• _MATERIAL SHOWN_:
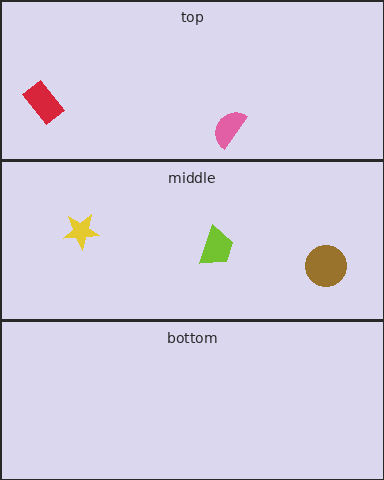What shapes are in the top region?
The pink semicircle, the red rectangle.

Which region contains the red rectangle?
The top region.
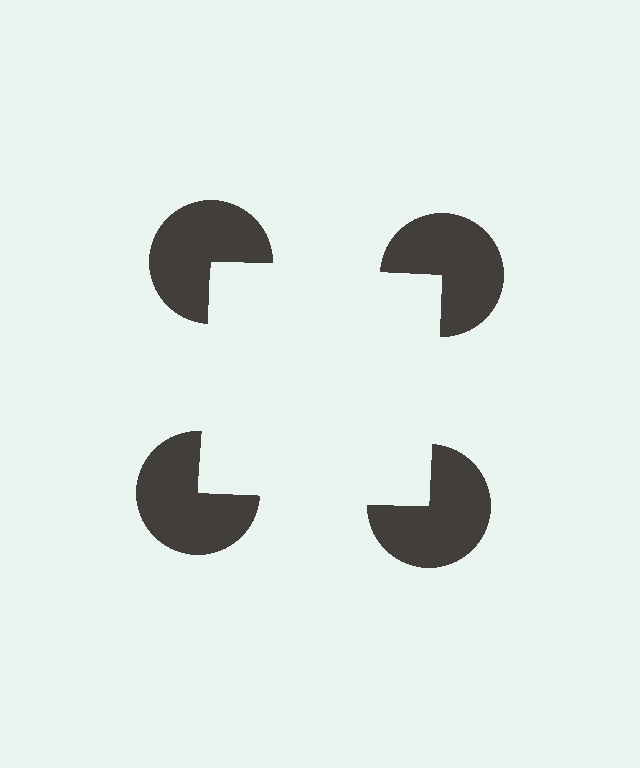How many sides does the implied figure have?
4 sides.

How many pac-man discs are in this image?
There are 4 — one at each vertex of the illusory square.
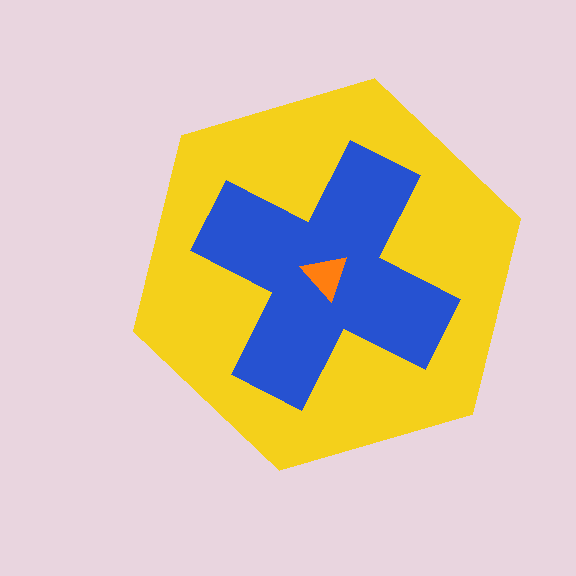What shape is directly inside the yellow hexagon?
The blue cross.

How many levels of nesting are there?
3.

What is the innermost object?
The orange triangle.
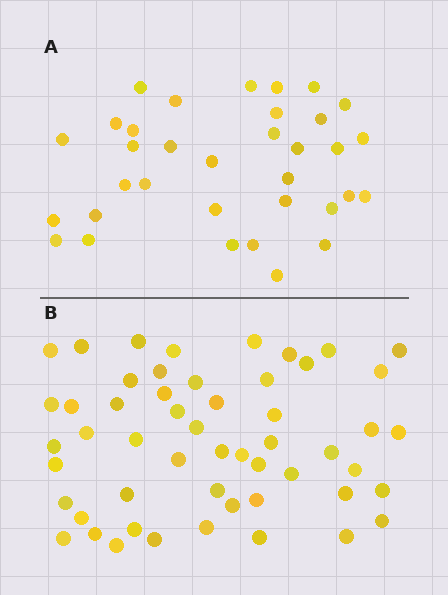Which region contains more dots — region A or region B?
Region B (the bottom region) has more dots.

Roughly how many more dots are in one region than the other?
Region B has approximately 20 more dots than region A.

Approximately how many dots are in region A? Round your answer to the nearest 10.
About 30 dots. (The exact count is 34, which rounds to 30.)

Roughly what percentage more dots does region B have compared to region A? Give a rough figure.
About 55% more.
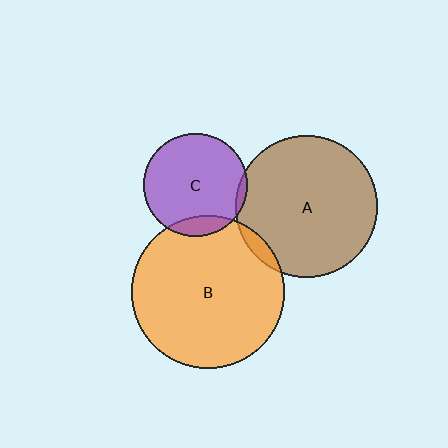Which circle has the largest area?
Circle B (orange).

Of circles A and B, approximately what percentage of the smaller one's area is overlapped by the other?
Approximately 5%.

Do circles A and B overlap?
Yes.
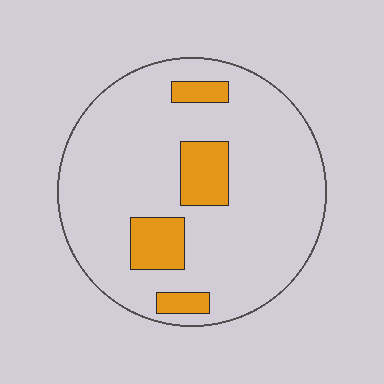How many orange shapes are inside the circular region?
4.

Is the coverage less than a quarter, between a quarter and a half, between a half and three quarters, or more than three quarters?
Less than a quarter.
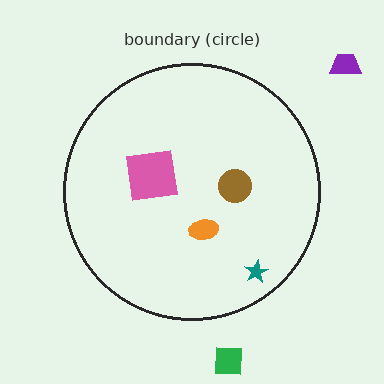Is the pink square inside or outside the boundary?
Inside.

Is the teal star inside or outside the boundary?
Inside.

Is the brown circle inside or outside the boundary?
Inside.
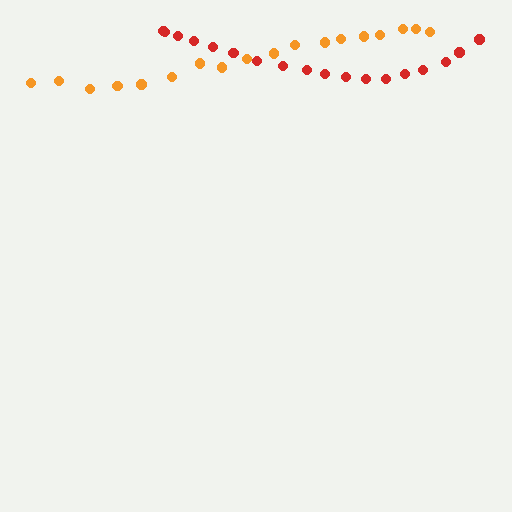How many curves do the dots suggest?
There are 2 distinct paths.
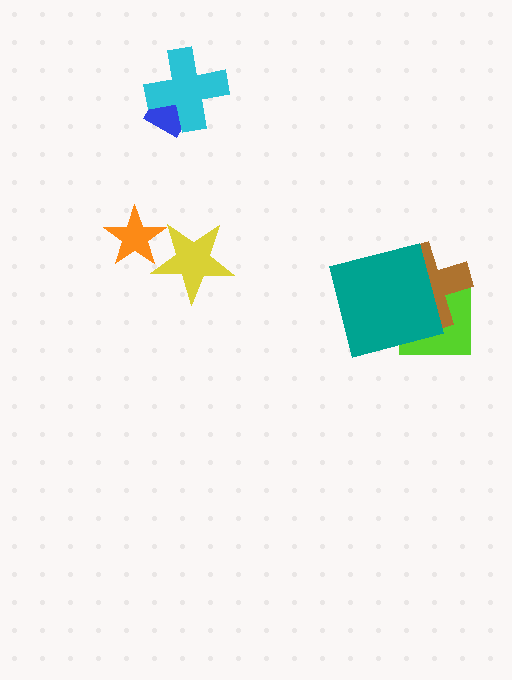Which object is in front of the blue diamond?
The cyan cross is in front of the blue diamond.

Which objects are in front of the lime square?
2 objects cover part of the lime square: the brown cross and the teal square.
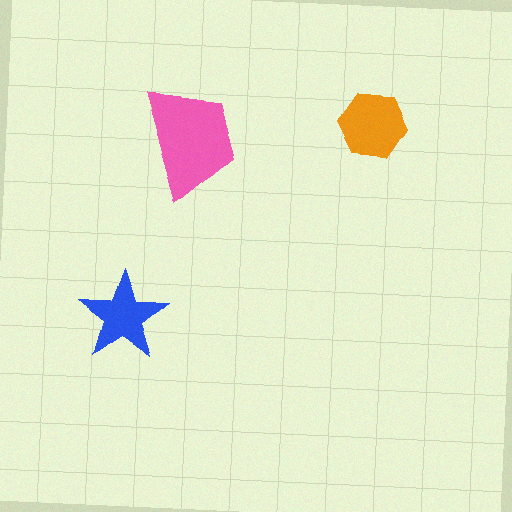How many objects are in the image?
There are 3 objects in the image.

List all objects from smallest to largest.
The blue star, the orange hexagon, the pink trapezoid.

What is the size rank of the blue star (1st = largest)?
3rd.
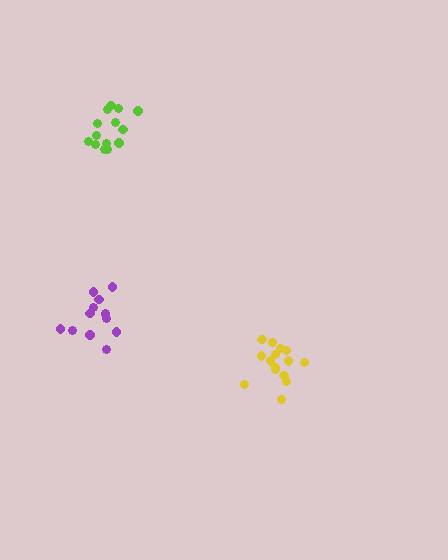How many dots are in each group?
Group 1: 15 dots, Group 2: 14 dots, Group 3: 13 dots (42 total).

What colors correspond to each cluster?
The clusters are colored: yellow, lime, purple.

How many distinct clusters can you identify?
There are 3 distinct clusters.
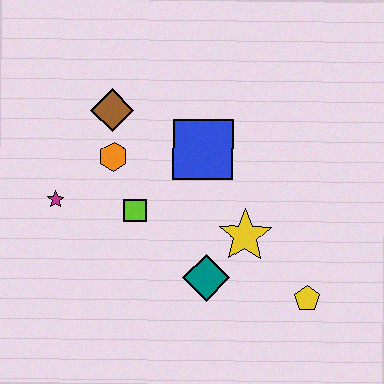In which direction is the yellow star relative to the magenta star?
The yellow star is to the right of the magenta star.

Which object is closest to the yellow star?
The teal diamond is closest to the yellow star.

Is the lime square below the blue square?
Yes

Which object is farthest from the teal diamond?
The brown diamond is farthest from the teal diamond.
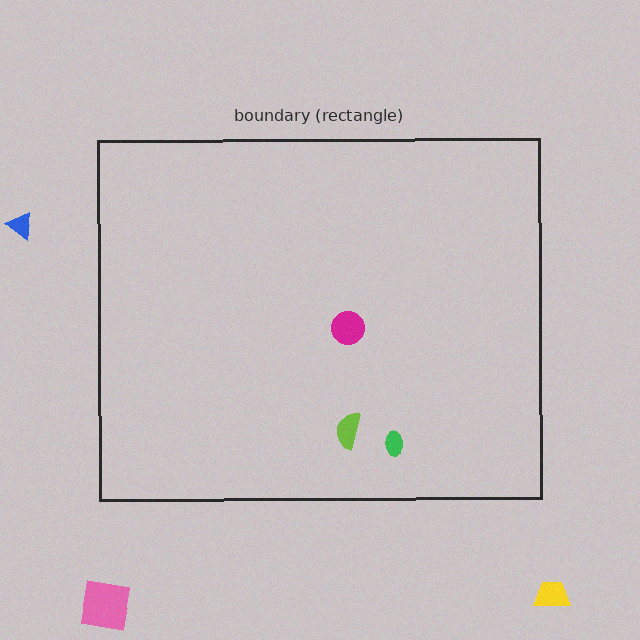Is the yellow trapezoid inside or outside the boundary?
Outside.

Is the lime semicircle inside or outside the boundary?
Inside.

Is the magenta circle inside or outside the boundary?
Inside.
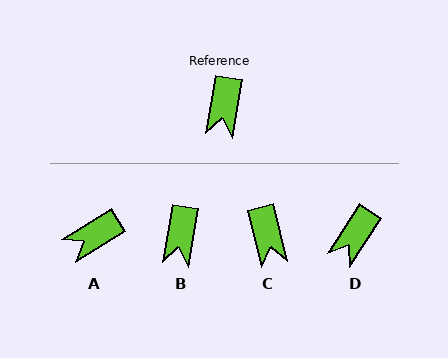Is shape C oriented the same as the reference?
No, it is off by about 23 degrees.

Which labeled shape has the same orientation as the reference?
B.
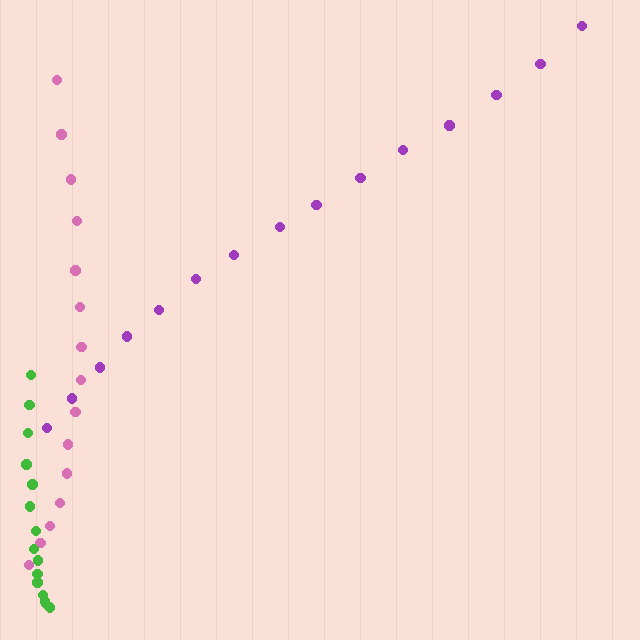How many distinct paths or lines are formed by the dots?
There are 3 distinct paths.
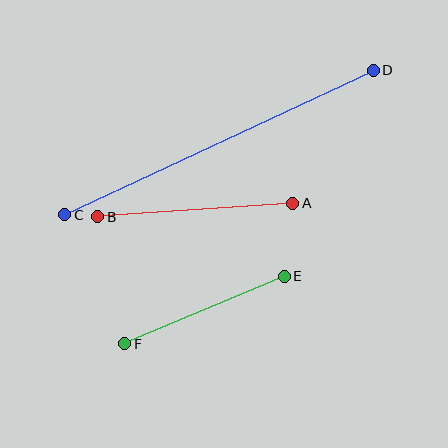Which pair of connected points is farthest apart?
Points C and D are farthest apart.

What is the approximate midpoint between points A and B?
The midpoint is at approximately (195, 210) pixels.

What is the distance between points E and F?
The distance is approximately 173 pixels.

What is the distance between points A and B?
The distance is approximately 196 pixels.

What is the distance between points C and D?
The distance is approximately 341 pixels.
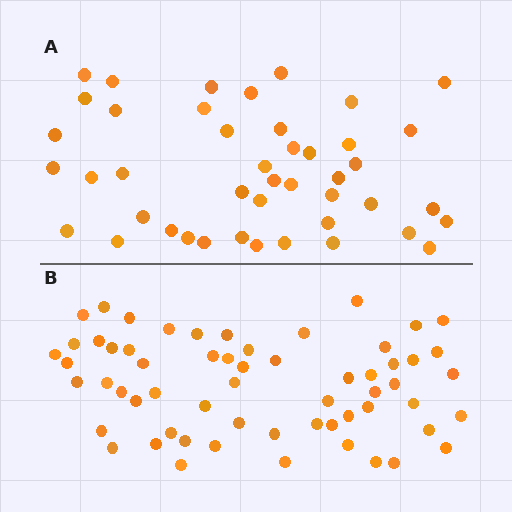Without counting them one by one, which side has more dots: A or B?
Region B (the bottom region) has more dots.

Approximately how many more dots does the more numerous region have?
Region B has approximately 15 more dots than region A.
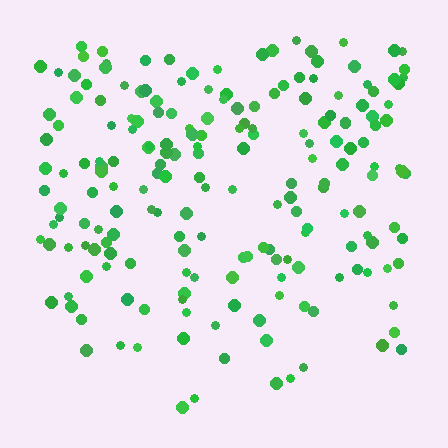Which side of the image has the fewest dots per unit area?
The bottom.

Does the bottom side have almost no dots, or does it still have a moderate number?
Still a moderate number, just noticeably fewer than the top.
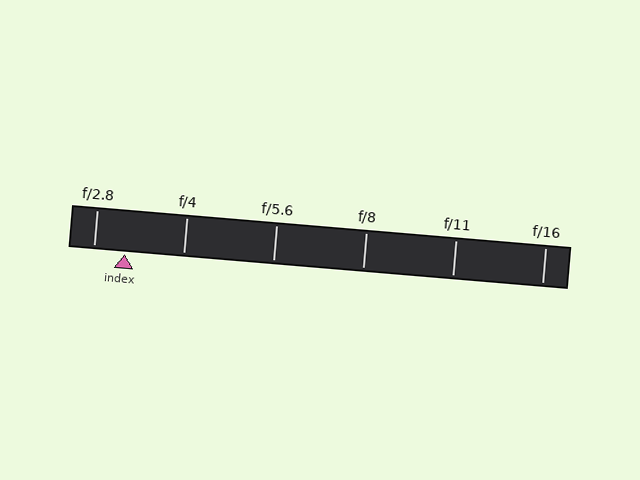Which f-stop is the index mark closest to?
The index mark is closest to f/2.8.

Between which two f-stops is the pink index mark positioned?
The index mark is between f/2.8 and f/4.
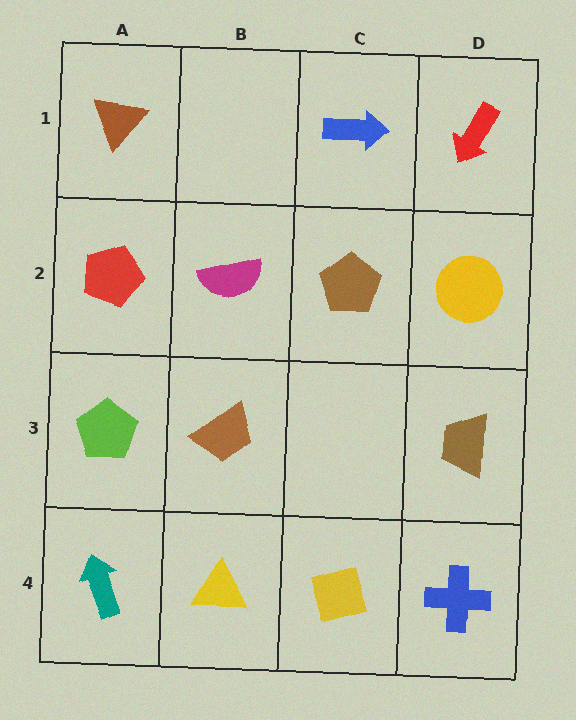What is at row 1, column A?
A brown triangle.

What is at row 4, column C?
A yellow square.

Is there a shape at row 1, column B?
No, that cell is empty.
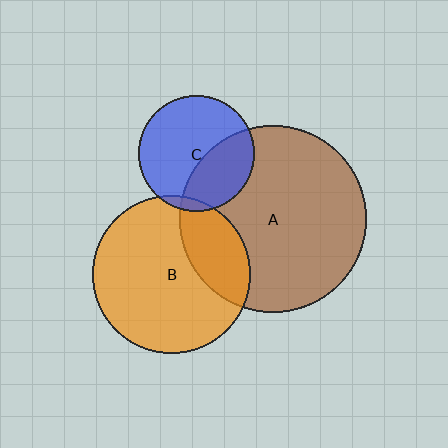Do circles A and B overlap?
Yes.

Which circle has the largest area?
Circle A (brown).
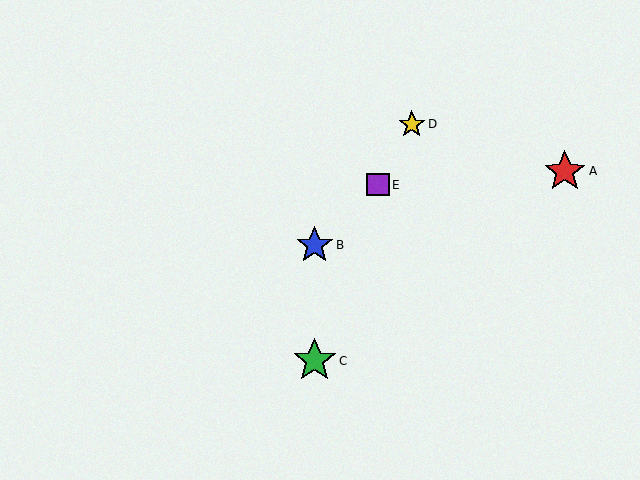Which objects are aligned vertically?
Objects B, C are aligned vertically.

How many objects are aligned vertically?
2 objects (B, C) are aligned vertically.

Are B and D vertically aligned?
No, B is at x≈315 and D is at x≈412.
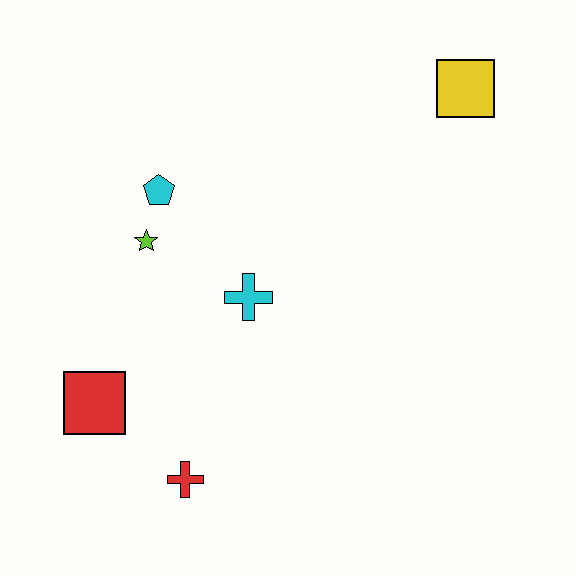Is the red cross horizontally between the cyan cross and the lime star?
Yes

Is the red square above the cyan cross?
No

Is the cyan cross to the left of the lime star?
No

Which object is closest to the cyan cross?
The lime star is closest to the cyan cross.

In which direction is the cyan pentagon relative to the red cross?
The cyan pentagon is above the red cross.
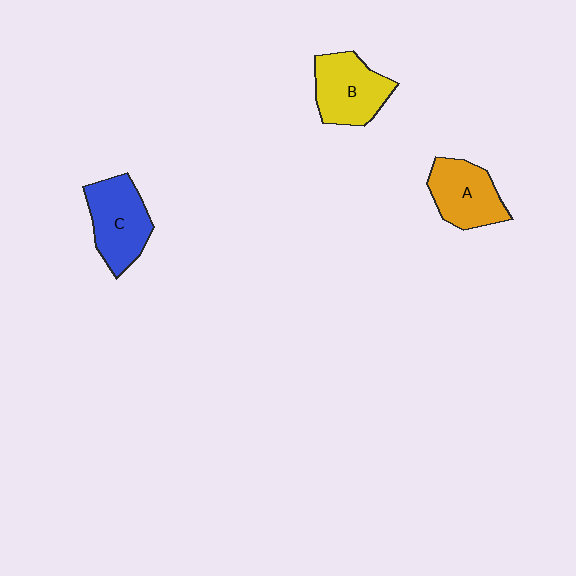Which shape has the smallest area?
Shape A (orange).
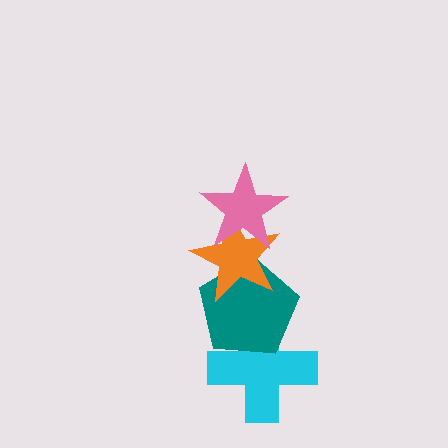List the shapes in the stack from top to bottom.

• _EXERCISE DIRECTIONS_: Reproduce the entries exactly. Do not carry over any picture.

• _ANSWER TO THE EXERCISE_:
What shapes are in the top region?
The pink semicircle, the red rectangle.

Which region contains the red rectangle?
The top region.
How many sides does the implied figure have?
4 sides.

How many pac-man discs are in this image?
There are 4 — one at each vertex of the illusory square.
What shape is directly inside the yellow hexagon?
The blue cross.

How many levels of nesting are there?
3.

What is the innermost object?
The orange triangle.
Which region contains more dots — region A or region B?
Region B (the bottom region) has more dots.

Roughly how many more dots are in one region than the other?
Region B has approximately 20 more dots than region A.

Approximately how many dots are in region A? Round your answer to the nearest 10.
About 30 dots. (The exact count is 34, which rounds to 30.)

Roughly what percentage more dots does region B have compared to region A? Give a rough figure.
About 55% more.
Which circle has the largest area?
Circle B (orange).

Of circles A and B, approximately what percentage of the smaller one's area is overlapped by the other?
Approximately 5%.

Do circles A and B overlap?
Yes.
How many orange shapes are inside the circular region?
4.

Is the coverage less than a quarter, between a quarter and a half, between a half and three quarters, or more than three quarters?
Less than a quarter.
Is the pink square inside or outside the boundary?
Inside.

Is the teal star inside or outside the boundary?
Inside.

Is the brown circle inside or outside the boundary?
Inside.
How many curves do the dots suggest?
There are 2 distinct paths.
Which object is in front of the blue diamond?
The cyan cross is in front of the blue diamond.

Which objects are in front of the lime square?
2 objects cover part of the lime square: the brown cross and the teal square.
How many objects are in the image?
There are 3 objects in the image.

List all objects from smallest to largest.
The blue star, the orange hexagon, the pink trapezoid.

What is the size rank of the blue star (1st = largest)?
3rd.
How many dots are in each group?
Group 1: 15 dots, Group 2: 14 dots, Group 3: 13 dots (42 total).

What colors correspond to each cluster?
The clusters are colored: yellow, lime, purple.

How many distinct clusters can you identify?
There are 3 distinct clusters.
In which direction is the yellow star relative to the magenta star?
The yellow star is to the right of the magenta star.

Which object is closest to the yellow star?
The teal diamond is closest to the yellow star.

Is the lime square below the blue square?
Yes

Which object is farthest from the teal diamond?
The brown diamond is farthest from the teal diamond.
Is the yellow trapezoid inside or outside the boundary?
Outside.

Is the lime semicircle inside or outside the boundary?
Inside.

Is the magenta circle inside or outside the boundary?
Inside.
Is shape C oriented the same as the reference?
No, it is off by about 23 degrees.

Which labeled shape has the same orientation as the reference?
B.
How many distinct paths or lines are formed by the dots?
There are 3 distinct paths.
Which pair of connected points is farthest apart?
Points C and D are farthest apart.

What is the approximate midpoint between points A and B?
The midpoint is at approximately (195, 210) pixels.

What is the distance between points E and F?
The distance is approximately 173 pixels.

What is the distance between points A and B?
The distance is approximately 196 pixels.

What is the distance between points C and D?
The distance is approximately 341 pixels.
Without counting them one by one, which side has more dots: A or B?
Region B (the bottom region) has more dots.

Approximately how many more dots does the more numerous region have?
Region B has approximately 15 more dots than region A.
Which side of the image has the fewest dots per unit area?
The bottom.

Does the bottom side have almost no dots, or does it still have a moderate number?
Still a moderate number, just noticeably fewer than the top.
Which f-stop is the index mark closest to?
The index mark is closest to f/2.8.

Between which two f-stops is the pink index mark positioned?
The index mark is between f/2.8 and f/4.
What is at row 1, column A?
A brown triangle.

What is at row 4, column C?
A yellow square.

Is there a shape at row 1, column B?
No, that cell is empty.
Do circles A and B overlap?
Yes.

Which circle has the largest area?
Circle A (brown).
Which objects are aligned vertically?
Objects B, C are aligned vertically.

How many objects are aligned vertically?
2 objects (B, C) are aligned vertically.

Are B and D vertically aligned?
No, B is at x≈315 and D is at x≈412.
Is the red cross horizontally between the cyan cross and the lime star?
Yes

Is the red square above the cyan cross?
No

Is the cyan cross to the left of the lime star?
No

Which object is closest to the cyan cross?
The lime star is closest to the cyan cross.

In which direction is the cyan pentagon relative to the red cross?
The cyan pentagon is above the red cross.
Which shape has the smallest area?
Shape A (orange).
List the shapes in the stack from top to bottom.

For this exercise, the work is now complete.